-- Records shown start --
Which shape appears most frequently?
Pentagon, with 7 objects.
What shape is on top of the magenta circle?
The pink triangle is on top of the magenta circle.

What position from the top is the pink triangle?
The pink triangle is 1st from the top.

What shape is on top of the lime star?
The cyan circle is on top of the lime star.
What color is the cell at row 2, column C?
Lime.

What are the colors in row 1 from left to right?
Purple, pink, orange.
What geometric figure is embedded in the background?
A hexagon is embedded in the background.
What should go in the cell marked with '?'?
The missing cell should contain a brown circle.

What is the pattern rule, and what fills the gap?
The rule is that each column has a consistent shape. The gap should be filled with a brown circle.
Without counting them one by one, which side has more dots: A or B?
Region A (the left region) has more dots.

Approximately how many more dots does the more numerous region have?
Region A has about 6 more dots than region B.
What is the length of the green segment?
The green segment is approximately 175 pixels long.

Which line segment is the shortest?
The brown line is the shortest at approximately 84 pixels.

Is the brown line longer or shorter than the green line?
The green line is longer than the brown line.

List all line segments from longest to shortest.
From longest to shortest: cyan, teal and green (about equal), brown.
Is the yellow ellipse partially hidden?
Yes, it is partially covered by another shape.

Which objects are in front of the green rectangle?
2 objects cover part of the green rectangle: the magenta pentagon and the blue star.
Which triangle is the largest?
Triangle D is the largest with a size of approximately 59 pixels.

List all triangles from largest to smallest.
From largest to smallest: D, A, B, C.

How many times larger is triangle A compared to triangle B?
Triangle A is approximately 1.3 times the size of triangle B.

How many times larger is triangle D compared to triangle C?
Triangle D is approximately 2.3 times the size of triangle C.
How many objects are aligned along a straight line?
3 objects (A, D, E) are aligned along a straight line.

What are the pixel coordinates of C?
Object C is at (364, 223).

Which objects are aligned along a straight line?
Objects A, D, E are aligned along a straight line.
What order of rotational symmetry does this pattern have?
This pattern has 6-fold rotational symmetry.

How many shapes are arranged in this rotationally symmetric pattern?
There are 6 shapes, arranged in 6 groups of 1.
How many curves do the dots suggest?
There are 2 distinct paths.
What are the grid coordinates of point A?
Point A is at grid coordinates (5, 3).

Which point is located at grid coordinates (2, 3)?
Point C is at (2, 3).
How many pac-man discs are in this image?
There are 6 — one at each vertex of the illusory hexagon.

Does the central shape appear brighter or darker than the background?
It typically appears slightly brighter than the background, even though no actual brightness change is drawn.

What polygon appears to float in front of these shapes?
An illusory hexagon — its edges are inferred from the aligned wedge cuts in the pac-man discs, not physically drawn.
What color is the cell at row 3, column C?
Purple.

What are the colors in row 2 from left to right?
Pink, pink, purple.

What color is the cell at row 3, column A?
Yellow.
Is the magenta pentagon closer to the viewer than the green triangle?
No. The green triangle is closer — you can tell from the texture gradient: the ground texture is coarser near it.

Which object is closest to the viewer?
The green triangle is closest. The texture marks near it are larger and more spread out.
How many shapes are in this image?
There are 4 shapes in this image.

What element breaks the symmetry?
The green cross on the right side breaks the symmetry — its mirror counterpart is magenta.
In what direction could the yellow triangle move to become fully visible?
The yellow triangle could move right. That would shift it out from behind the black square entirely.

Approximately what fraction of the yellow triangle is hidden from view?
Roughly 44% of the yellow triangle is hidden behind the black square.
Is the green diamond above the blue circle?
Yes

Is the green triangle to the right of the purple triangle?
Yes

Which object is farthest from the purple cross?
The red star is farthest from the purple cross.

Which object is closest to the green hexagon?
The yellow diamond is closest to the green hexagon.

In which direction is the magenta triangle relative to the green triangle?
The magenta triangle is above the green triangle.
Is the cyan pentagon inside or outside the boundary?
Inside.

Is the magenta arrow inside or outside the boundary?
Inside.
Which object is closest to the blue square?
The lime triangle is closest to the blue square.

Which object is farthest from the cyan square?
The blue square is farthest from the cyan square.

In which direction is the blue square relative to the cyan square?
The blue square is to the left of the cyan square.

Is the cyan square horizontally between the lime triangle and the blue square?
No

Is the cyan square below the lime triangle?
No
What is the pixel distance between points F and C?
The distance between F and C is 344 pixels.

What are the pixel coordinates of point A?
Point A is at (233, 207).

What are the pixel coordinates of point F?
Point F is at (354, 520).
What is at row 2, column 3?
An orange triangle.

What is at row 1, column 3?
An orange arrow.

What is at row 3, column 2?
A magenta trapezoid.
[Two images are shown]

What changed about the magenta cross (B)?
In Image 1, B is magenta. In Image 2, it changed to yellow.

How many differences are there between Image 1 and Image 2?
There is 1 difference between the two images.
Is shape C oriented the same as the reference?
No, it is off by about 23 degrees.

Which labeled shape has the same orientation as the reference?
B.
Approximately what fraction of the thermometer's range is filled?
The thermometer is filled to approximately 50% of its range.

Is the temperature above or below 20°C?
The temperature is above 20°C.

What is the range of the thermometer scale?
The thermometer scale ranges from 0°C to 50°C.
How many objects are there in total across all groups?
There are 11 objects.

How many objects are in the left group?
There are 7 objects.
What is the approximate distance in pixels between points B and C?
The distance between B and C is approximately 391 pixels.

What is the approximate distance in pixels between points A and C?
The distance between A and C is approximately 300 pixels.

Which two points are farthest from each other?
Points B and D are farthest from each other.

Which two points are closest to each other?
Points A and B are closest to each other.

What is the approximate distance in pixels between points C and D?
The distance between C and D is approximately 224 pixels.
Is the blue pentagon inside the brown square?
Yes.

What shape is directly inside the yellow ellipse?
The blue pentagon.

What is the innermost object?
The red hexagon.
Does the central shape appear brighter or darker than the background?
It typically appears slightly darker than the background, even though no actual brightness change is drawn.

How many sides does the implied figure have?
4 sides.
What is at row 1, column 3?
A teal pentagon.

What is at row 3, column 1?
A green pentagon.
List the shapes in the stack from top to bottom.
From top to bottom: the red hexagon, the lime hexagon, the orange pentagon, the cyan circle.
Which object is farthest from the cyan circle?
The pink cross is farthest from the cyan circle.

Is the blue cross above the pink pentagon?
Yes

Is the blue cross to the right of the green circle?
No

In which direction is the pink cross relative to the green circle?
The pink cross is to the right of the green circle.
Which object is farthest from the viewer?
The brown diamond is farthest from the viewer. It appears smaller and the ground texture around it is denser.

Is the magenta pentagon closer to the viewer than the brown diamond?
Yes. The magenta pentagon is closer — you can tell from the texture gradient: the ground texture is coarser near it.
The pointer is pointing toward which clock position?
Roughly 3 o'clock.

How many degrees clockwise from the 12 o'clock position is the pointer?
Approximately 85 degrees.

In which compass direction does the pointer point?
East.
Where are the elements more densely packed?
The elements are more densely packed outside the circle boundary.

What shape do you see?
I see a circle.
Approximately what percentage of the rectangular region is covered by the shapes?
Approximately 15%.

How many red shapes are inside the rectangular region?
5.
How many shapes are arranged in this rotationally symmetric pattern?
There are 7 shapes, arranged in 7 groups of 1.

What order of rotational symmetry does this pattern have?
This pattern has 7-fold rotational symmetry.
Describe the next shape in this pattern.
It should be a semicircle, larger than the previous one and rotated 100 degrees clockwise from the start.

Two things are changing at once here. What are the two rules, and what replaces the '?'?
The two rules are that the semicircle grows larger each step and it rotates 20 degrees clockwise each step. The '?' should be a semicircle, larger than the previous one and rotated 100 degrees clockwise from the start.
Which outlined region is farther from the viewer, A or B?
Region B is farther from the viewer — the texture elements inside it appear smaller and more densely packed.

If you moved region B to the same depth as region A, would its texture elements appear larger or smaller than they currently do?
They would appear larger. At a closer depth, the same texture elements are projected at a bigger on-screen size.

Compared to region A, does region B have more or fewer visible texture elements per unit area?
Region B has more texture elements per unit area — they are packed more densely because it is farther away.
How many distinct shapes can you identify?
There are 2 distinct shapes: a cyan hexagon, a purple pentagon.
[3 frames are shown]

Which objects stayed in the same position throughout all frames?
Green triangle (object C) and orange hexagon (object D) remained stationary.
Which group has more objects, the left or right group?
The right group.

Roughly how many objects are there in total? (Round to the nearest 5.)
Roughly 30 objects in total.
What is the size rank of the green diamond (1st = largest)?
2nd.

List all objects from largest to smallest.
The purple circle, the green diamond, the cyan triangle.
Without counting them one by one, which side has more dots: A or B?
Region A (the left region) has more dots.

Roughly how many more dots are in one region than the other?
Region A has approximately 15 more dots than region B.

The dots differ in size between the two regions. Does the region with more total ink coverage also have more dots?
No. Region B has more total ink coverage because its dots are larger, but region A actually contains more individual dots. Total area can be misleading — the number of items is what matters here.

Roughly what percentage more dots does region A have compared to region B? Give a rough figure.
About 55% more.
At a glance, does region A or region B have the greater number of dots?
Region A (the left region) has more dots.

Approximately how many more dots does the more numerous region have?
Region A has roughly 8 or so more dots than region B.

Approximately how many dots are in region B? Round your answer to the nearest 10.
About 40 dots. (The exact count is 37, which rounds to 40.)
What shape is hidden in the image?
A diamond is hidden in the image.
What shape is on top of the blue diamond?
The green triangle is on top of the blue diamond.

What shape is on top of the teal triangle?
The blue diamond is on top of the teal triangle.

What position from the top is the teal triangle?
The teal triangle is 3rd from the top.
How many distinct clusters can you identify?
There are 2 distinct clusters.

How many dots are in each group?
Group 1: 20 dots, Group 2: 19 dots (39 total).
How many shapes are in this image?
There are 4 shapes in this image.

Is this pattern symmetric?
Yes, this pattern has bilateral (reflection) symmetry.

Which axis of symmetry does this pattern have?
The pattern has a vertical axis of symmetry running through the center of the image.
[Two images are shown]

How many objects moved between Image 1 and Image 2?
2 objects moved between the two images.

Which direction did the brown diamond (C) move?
-- Records shown end --
Required work – Exactly reproduce the lines beginning with the one that contains "How many distinct clusters can you identify?" and ending with the last line of the material, both included. Leave out everything else.

Answer to this problem –
How many distinct clusters can you identify?
There are 2 distinct clusters.

How many dots are in each group?
Group 1: 20 dots, Group 2: 19 dots (39 total).
How many shapes are in this image?
There are 4 shapes in this image.

Is this pattern symmetric?
Yes, this pattern has bilateral (reflection) symmetry.

Which axis of symmetry does this pattern have?
The pattern has a vertical axis of symmetry running through the center of the image.
[Two images are shown]

How many objects moved between Image 1 and Image 2?
2 objects moved between the two images.

Which direction did the brown diamond (C) move?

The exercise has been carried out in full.